(Geometric perception data)

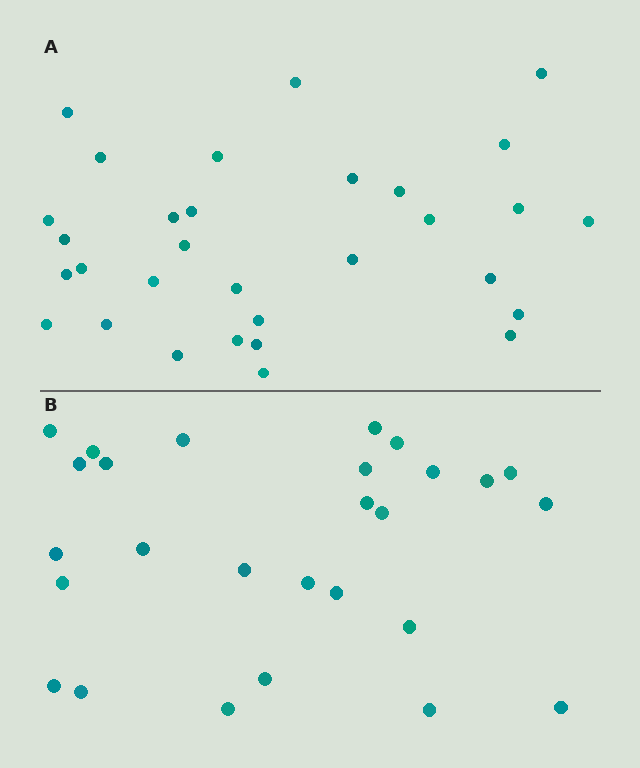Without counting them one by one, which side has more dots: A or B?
Region A (the top region) has more dots.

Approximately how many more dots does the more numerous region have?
Region A has about 4 more dots than region B.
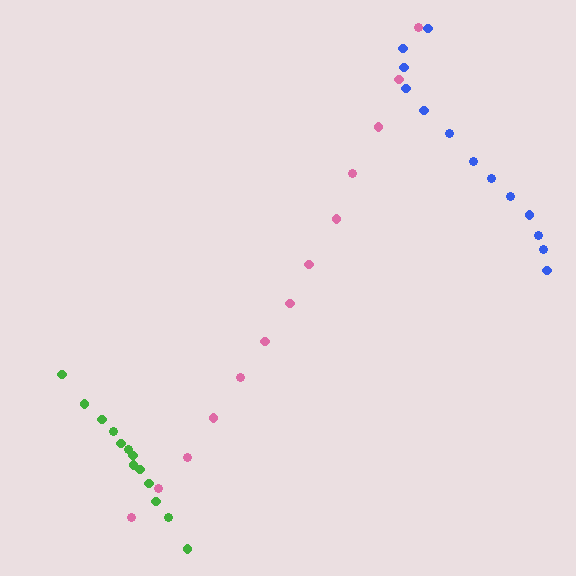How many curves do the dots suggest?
There are 3 distinct paths.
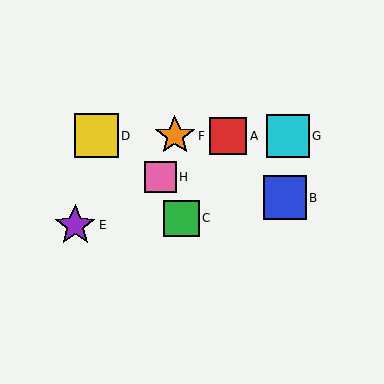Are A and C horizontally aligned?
No, A is at y≈136 and C is at y≈218.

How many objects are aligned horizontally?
4 objects (A, D, F, G) are aligned horizontally.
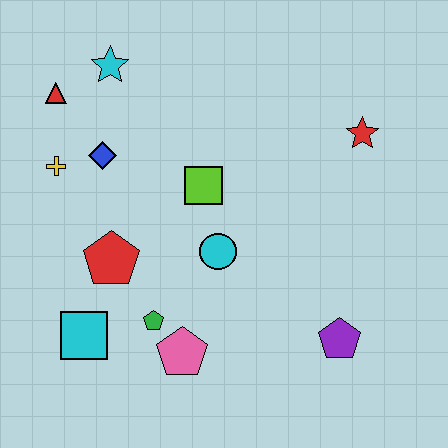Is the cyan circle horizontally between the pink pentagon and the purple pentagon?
Yes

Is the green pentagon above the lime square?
No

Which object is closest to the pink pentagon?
The green pentagon is closest to the pink pentagon.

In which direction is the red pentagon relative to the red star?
The red pentagon is to the left of the red star.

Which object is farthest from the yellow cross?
The purple pentagon is farthest from the yellow cross.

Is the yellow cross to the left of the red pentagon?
Yes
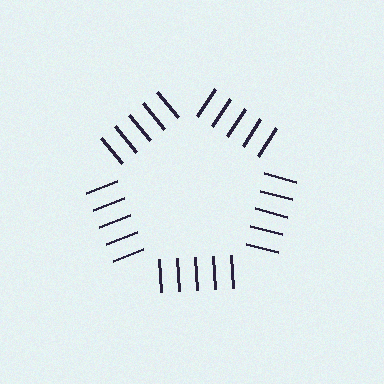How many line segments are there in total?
25 — 5 along each of the 5 edges.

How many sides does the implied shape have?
5 sides — the line-ends trace a pentagon.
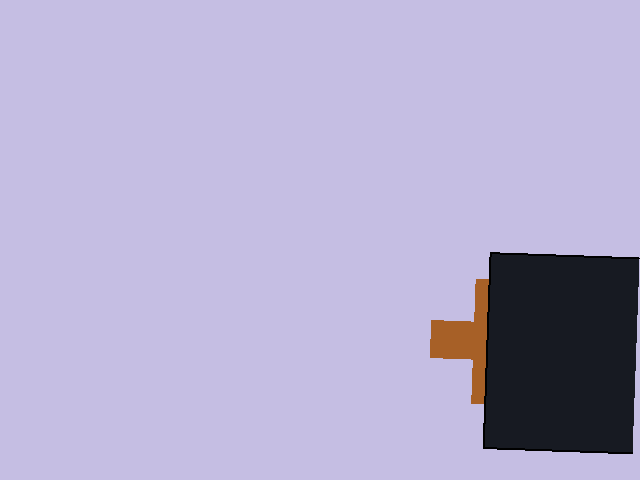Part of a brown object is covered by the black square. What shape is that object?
It is a cross.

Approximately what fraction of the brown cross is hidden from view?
Roughly 60% of the brown cross is hidden behind the black square.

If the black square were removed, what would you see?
You would see the complete brown cross.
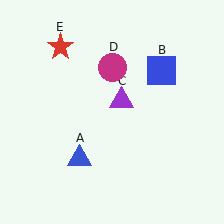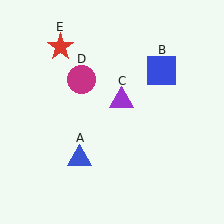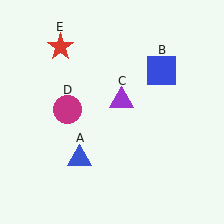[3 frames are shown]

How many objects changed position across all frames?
1 object changed position: magenta circle (object D).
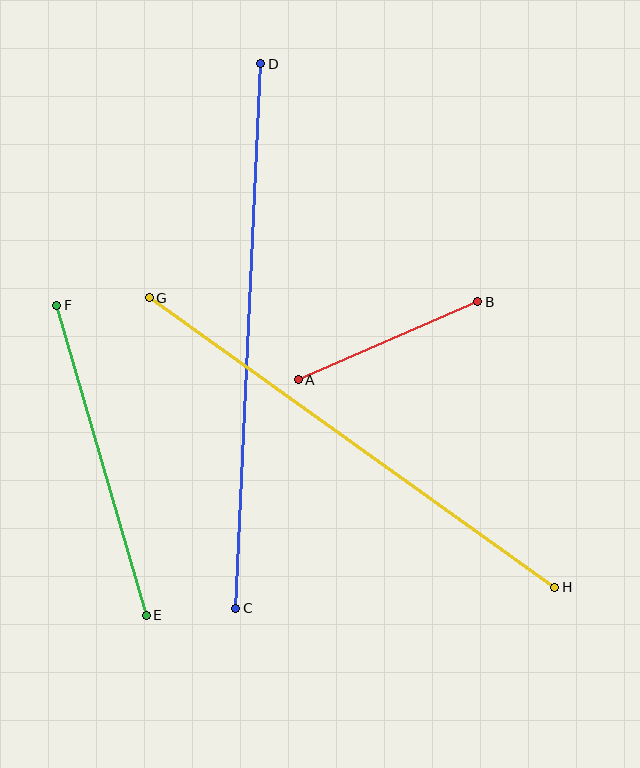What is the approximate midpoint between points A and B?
The midpoint is at approximately (388, 341) pixels.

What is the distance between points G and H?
The distance is approximately 498 pixels.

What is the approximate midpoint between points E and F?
The midpoint is at approximately (101, 460) pixels.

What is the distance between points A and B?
The distance is approximately 195 pixels.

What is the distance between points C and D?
The distance is approximately 545 pixels.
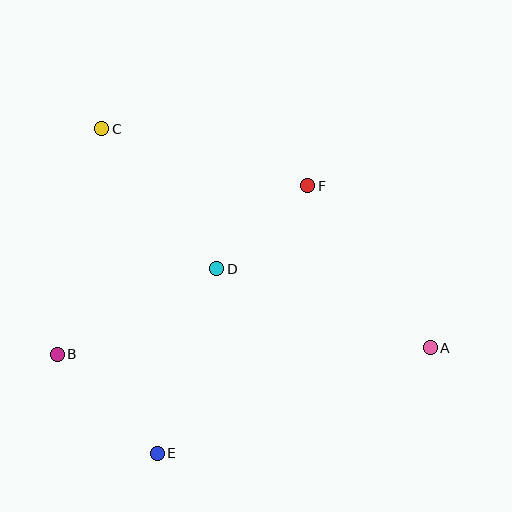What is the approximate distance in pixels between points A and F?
The distance between A and F is approximately 203 pixels.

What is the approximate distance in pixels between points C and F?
The distance between C and F is approximately 214 pixels.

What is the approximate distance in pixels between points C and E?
The distance between C and E is approximately 329 pixels.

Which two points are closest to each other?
Points D and F are closest to each other.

### [Description of the task]
Leave the pictures out, then copy word for word only the lines from the one containing "How many sides does the implied shape have?" through the one containing "[3 frames are shown]", both included.

### [Exercise solution]
How many sides does the implied shape have?
5 sides — the line-ends trace a pentagon.
Part of a brown object is covered by the black square. What shape is that object?
It is a cross.

Approximately what fraction of the brown cross is hidden from view?
Roughly 60% of the brown cross is hidden behind the black square.

If the black square were removed, what would you see?
You would see the complete brown cross.
[3 frames are shown]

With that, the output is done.